Exercise description:
Copy all the entries word for word, but omit the pictures.

══════════════════════════════

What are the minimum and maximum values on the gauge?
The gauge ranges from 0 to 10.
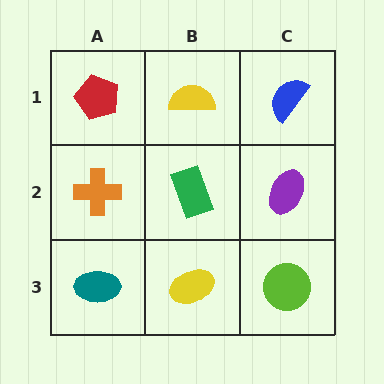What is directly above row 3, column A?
An orange cross.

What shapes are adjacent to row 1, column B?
A green rectangle (row 2, column B), a red pentagon (row 1, column A), a blue semicircle (row 1, column C).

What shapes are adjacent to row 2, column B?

══════════════════════════════

Answer for this exercise:
What are the minimum and maximum values on the gauge?
The gauge ranges from 0 to 10.
What is directly above row 3, column A?
An orange cross.

What shapes are adjacent to row 1, column B?
A green rectangle (row 2, column B), a red pentagon (row 1, column A), a blue semicircle (row 1, column C).

What shapes are adjacent to row 2, column B?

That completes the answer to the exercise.